=== TASK BRIEF ===
Return only these lines: the one that contains "What is the" and every line after it through the end of the listing, exactly, without pictures.

=== AVAILABLE RECORDS ===
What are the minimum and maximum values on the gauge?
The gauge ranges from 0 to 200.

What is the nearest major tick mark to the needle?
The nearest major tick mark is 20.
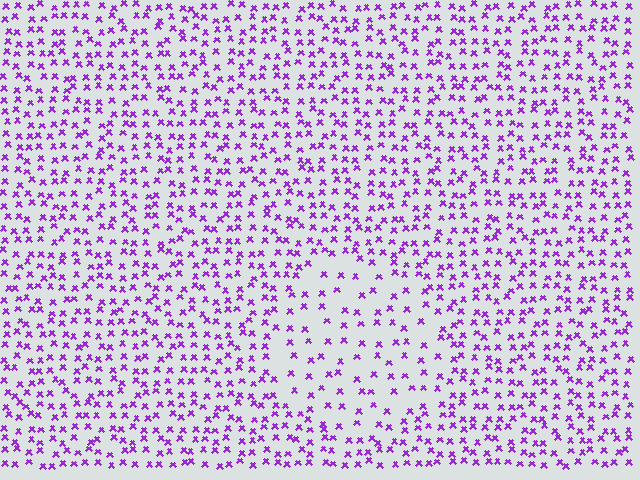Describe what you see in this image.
The image contains small purple elements arranged at two different densities. A circle-shaped region is visible where the elements are less densely packed than the surrounding area.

=== REPLY ===
What is the nearest major tick mark to the needle?
The nearest major tick mark is 20.
Describe what you see in this image.
The image contains small purple elements arranged at two different densities. A circle-shaped region is visible where the elements are less densely packed than the surrounding area.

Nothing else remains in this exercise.